## GOAL
Don't copy the pictures; return every other part of the records exactly.
########################################
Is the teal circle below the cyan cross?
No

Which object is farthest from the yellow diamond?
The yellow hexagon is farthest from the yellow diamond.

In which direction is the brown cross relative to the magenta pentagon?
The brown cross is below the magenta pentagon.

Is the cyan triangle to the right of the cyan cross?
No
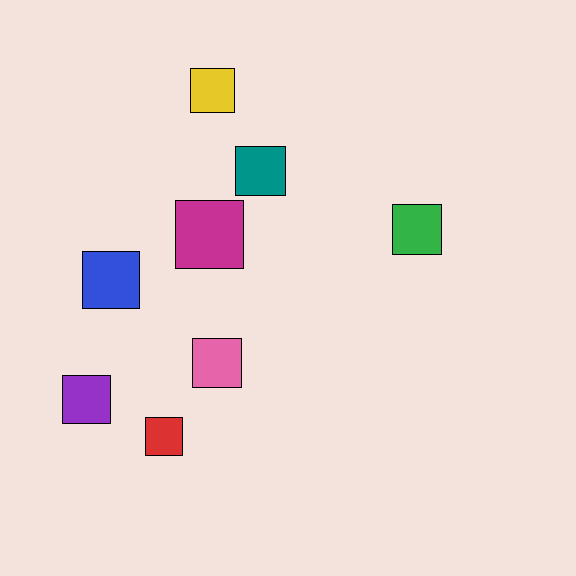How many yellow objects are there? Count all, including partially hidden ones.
There is 1 yellow object.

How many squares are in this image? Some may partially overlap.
There are 8 squares.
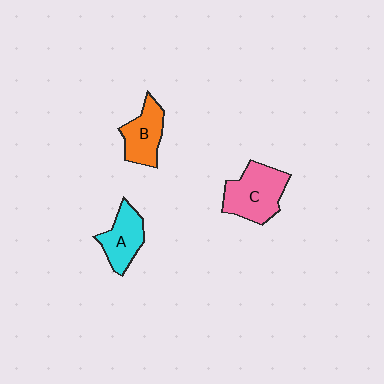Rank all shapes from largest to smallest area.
From largest to smallest: C (pink), B (orange), A (cyan).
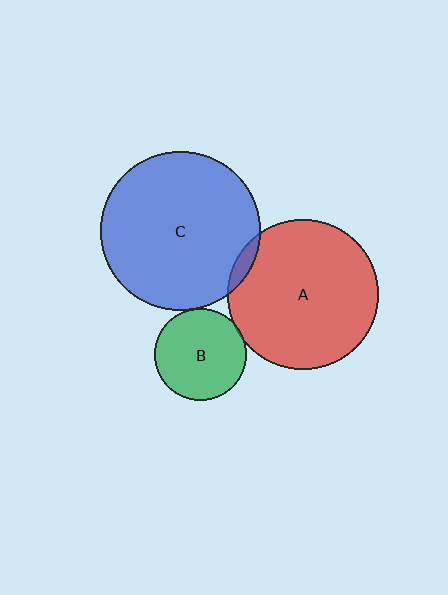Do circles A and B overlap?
Yes.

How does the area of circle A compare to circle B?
Approximately 2.7 times.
########################################
## ANSWER TO THIS PROBLEM
Is the teal circle below the cyan cross?
No

Which object is farthest from the yellow diamond?
The yellow hexagon is farthest from the yellow diamond.

In which direction is the brown cross relative to the magenta pentagon?
The brown cross is below the magenta pentagon.

Is the cyan triangle to the right of the cyan cross?
No
How many yellow objects are there? Count all, including partially hidden ones.
There is 1 yellow object.

How many squares are in this image? Some may partially overlap.
There are 8 squares.
Rank all shapes from largest to smallest area.
From largest to smallest: C (pink), B (orange), A (cyan).
Do circles A and B overlap?
Yes.

How does the area of circle A compare to circle B?
Approximately 2.7 times.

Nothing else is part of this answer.